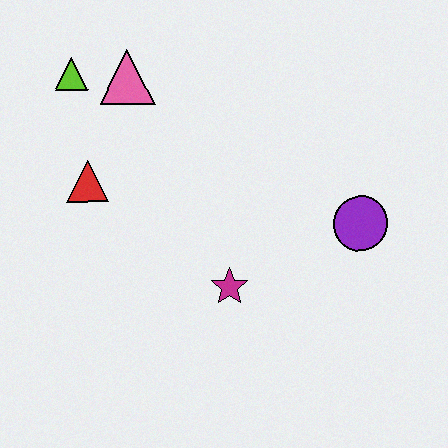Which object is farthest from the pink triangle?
The purple circle is farthest from the pink triangle.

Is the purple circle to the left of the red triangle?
No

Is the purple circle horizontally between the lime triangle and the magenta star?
No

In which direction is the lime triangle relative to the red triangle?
The lime triangle is above the red triangle.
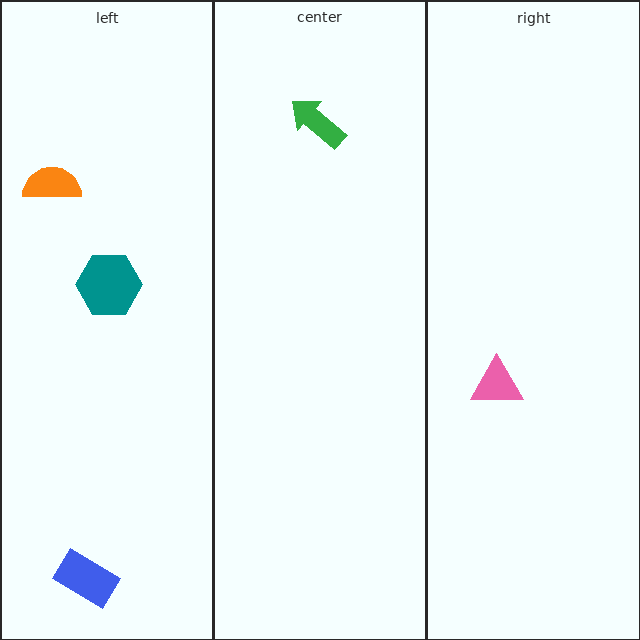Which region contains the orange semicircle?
The left region.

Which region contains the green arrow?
The center region.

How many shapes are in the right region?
1.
----
- [WORK TO DO] Find the line containing "Is the purple circle to" in the listing above. Restate it and every line after it, word for word, through the final line, leaving out the pictures.

- [ANSWER TO THIS PROBLEM]
Is the purple circle to the left of the red triangle?
No

Is the purple circle horizontally between the lime triangle and the magenta star?
No

In which direction is the lime triangle relative to the red triangle?
The lime triangle is above the red triangle.
Which region contains the orange semicircle?
The left region.

Which region contains the green arrow?
The center region.

How many shapes are in the right region?
1.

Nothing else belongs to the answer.